Entries from a figure question set
******************************

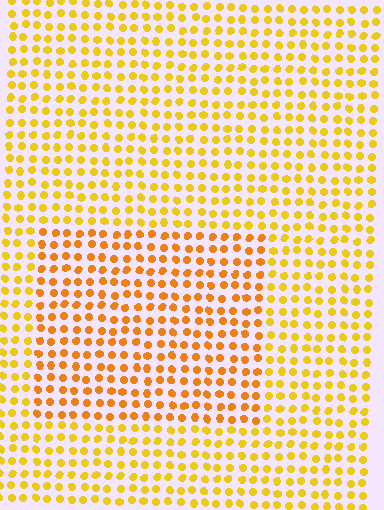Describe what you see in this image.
The image is filled with small yellow elements in a uniform arrangement. A rectangle-shaped region is visible where the elements are tinted to a slightly different hue, forming a subtle color boundary.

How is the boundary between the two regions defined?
The boundary is defined purely by a slight shift in hue (about 21 degrees). Spacing, size, and orientation are identical on both sides.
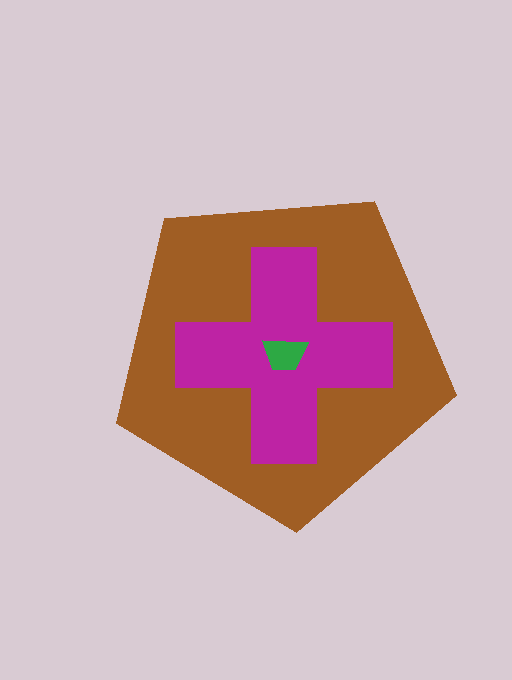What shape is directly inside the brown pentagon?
The magenta cross.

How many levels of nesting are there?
3.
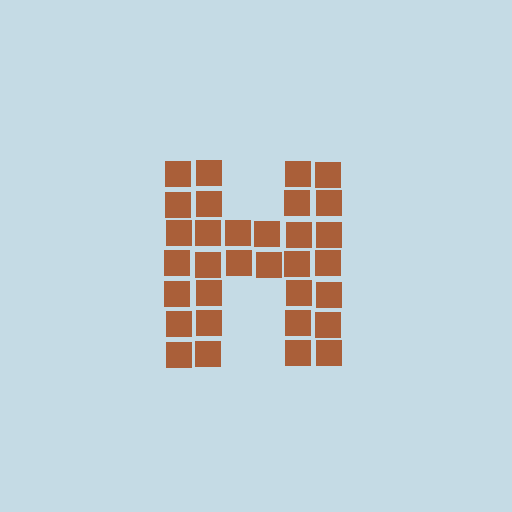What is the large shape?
The large shape is the letter H.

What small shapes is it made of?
It is made of small squares.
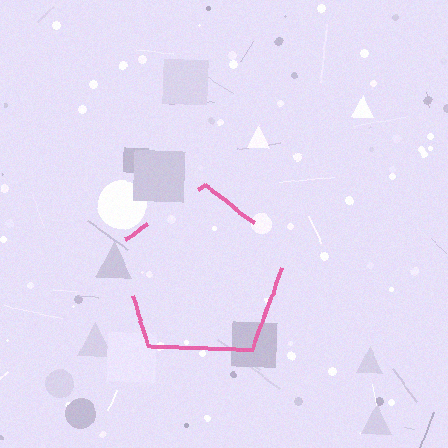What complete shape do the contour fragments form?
The contour fragments form a pentagon.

******************************

STATED EXERCISE >> All entries must be written out again exactly as given, with no pictures in the copy.

RIGHT ANSWER >>
Describe what you see in this image.
The image is filled with small yellow elements in a uniform arrangement. A rectangle-shaped region is visible where the elements are tinted to a slightly different hue, forming a subtle color boundary.

How is the boundary between the two regions defined?
The boundary is defined purely by a slight shift in hue (about 21 degrees). Spacing, size, and orientation are identical on both sides.
What shape is directly inside the brown pentagon?
The magenta cross.

How many levels of nesting are there?
3.
What is the large shape?
The large shape is the letter H.

What small shapes is it made of?
It is made of small squares.
What complete shape do the contour fragments form?
The contour fragments form a pentagon.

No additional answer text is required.